## WHAT THE TASK REQUIRES
Omit every picture and output the rest of the records exactly as they are.

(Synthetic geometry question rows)
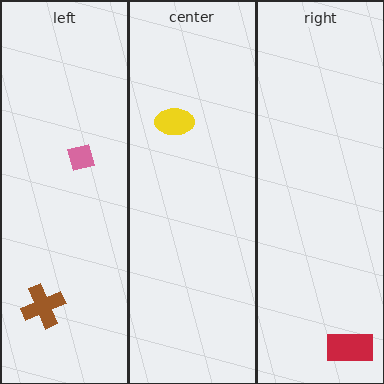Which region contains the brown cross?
The left region.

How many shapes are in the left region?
2.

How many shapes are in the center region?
1.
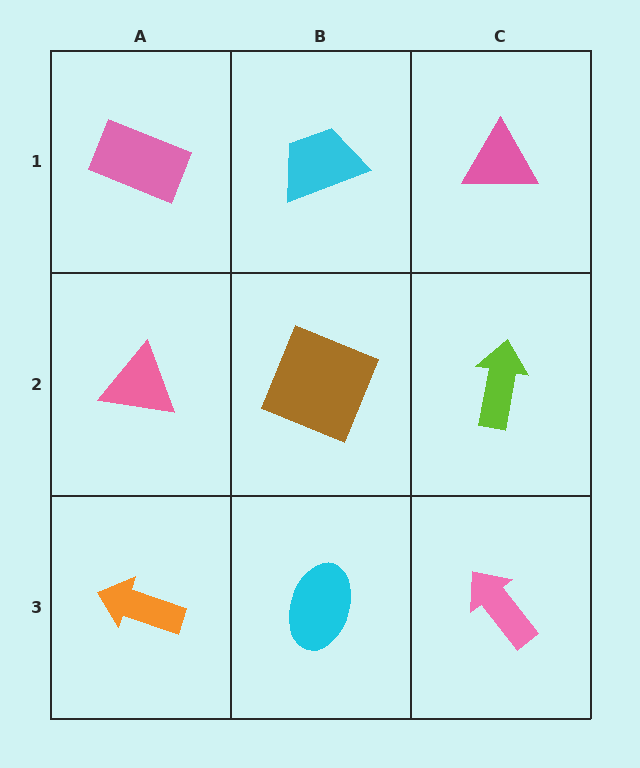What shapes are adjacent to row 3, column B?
A brown square (row 2, column B), an orange arrow (row 3, column A), a pink arrow (row 3, column C).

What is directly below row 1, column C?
A lime arrow.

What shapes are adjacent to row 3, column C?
A lime arrow (row 2, column C), a cyan ellipse (row 3, column B).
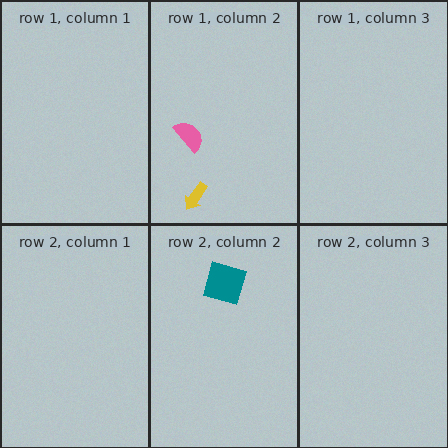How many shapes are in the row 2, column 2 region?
1.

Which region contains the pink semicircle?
The row 1, column 2 region.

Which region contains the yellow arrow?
The row 1, column 2 region.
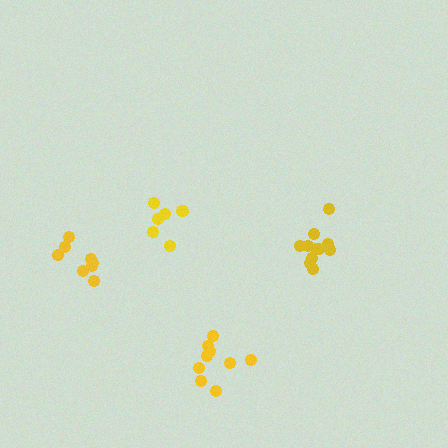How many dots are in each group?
Group 1: 6 dots, Group 2: 9 dots, Group 3: 11 dots, Group 4: 8 dots (34 total).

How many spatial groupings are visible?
There are 4 spatial groupings.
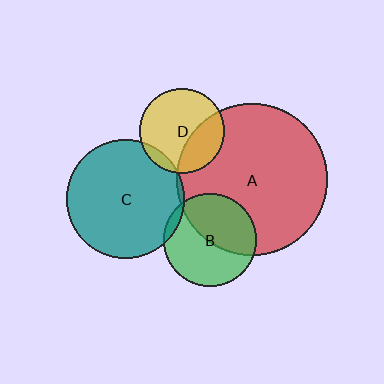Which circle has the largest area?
Circle A (red).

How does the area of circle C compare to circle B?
Approximately 1.6 times.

## COMPLETE OUTPUT
Which region contains the brown cross?
The left region.

How many shapes are in the left region?
2.

How many shapes are in the center region?
1.
What shapes are adjacent to row 3, column B?
A brown square (row 2, column B), an orange arrow (row 3, column A), a pink arrow (row 3, column C).

What is directly below row 1, column C?
A lime arrow.

What shapes are adjacent to row 3, column C?
A lime arrow (row 2, column C), a cyan ellipse (row 3, column B).
How many shapes are in the row 2, column 2 region?
1.

Which region contains the pink semicircle?
The row 1, column 2 region.

Which region contains the yellow arrow?
The row 1, column 2 region.
How many dots are in each group?
Group 1: 6 dots, Group 2: 9 dots, Group 3: 11 dots, Group 4: 8 dots (34 total).

How many spatial groupings are visible?
There are 4 spatial groupings.
Which circle has the largest area?
Circle A (red).

How does the area of circle C compare to circle B?
Approximately 1.6 times.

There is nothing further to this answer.